* Work to be completed:
Exclude the pictures and reproduce the remaining data exactly as written.

────────────────────

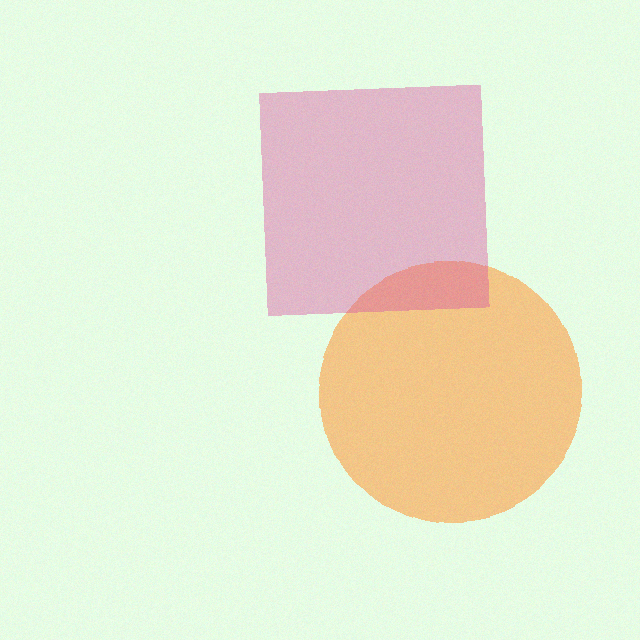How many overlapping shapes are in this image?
There are 2 overlapping shapes in the image.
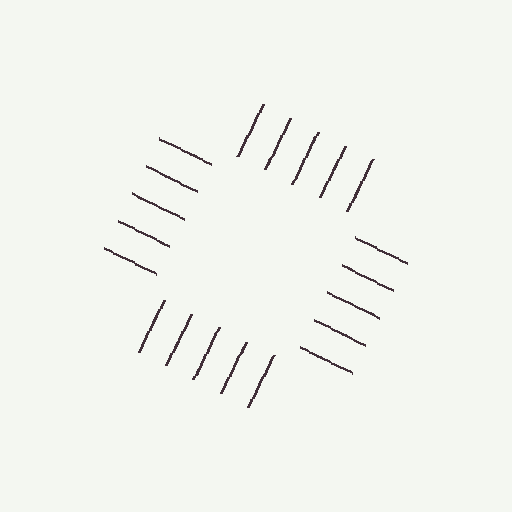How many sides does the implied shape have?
4 sides — the line-ends trace a square.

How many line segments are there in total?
20 — 5 along each of the 4 edges.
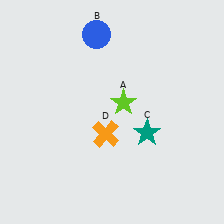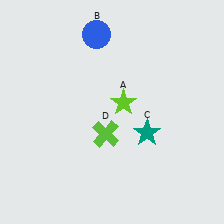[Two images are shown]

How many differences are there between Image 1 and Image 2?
There is 1 difference between the two images.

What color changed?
The cross (D) changed from orange in Image 1 to lime in Image 2.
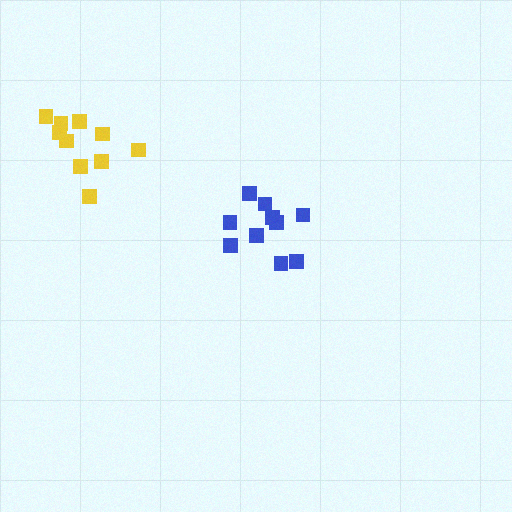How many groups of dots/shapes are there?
There are 2 groups.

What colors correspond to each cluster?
The clusters are colored: blue, yellow.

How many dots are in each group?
Group 1: 11 dots, Group 2: 10 dots (21 total).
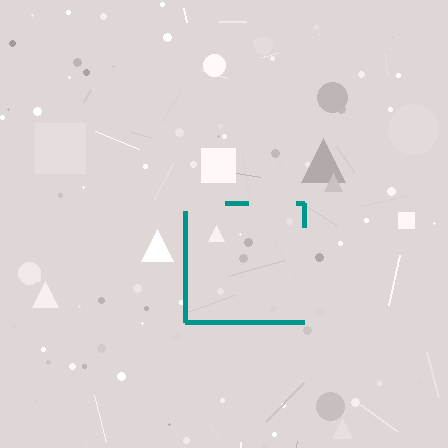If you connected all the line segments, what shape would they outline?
They would outline a square.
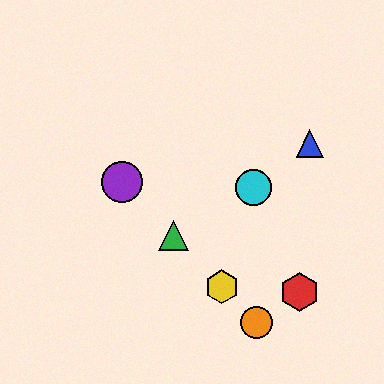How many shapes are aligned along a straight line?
4 shapes (the green triangle, the yellow hexagon, the purple circle, the orange circle) are aligned along a straight line.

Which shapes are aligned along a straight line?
The green triangle, the yellow hexagon, the purple circle, the orange circle are aligned along a straight line.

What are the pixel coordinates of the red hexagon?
The red hexagon is at (299, 292).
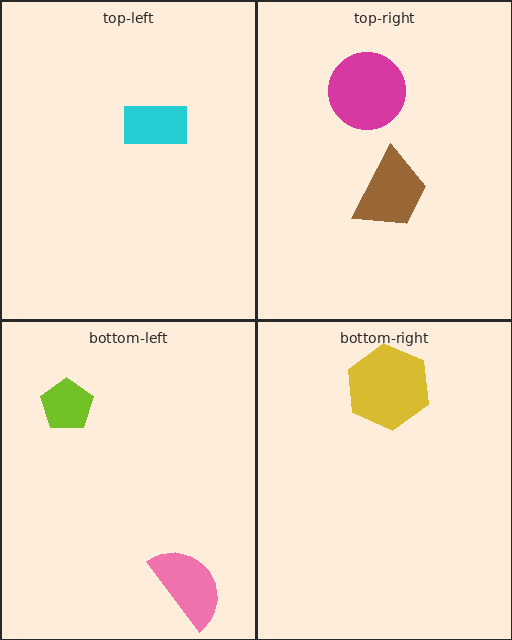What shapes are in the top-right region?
The magenta circle, the brown trapezoid.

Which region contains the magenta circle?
The top-right region.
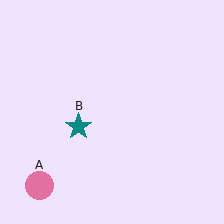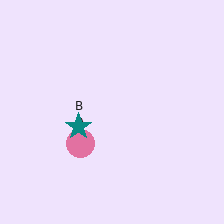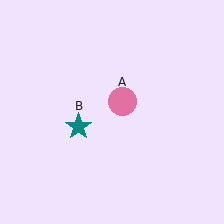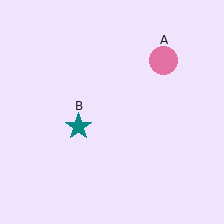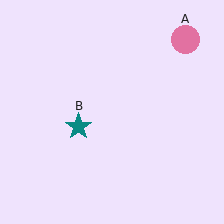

────────────────────

* Answer to the task:
How many overlapping shapes are in this image?
There are 2 overlapping shapes in the image.
How many sides does the implied shape have?
4 sides — the line-ends trace a square.

How many line segments are there in total?
20 — 5 along each of the 4 edges.
[Two images are shown]

How many differences are there between Image 1 and Image 2?
There is 1 difference between the two images.

What color changed?
The cross (D) changed from orange in Image 1 to lime in Image 2.
How many groups of dots/shapes are there?
There are 2 groups.

What colors correspond to each cluster?
The clusters are colored: blue, yellow.

How many dots are in each group?
Group 1: 11 dots, Group 2: 10 dots (21 total).
If you connected all the line segments, what shape would they outline?
They would outline a square.
How many shapes are aligned along a straight line?
4 shapes (the green triangle, the yellow hexagon, the purple circle, the orange circle) are aligned along a straight line.

Which shapes are aligned along a straight line?
The green triangle, the yellow hexagon, the purple circle, the orange circle are aligned along a straight line.

What are the pixel coordinates of the red hexagon?
The red hexagon is at (299, 292).
What shapes are in the top-right region?
The magenta circle, the brown trapezoid.

Which region contains the magenta circle?
The top-right region.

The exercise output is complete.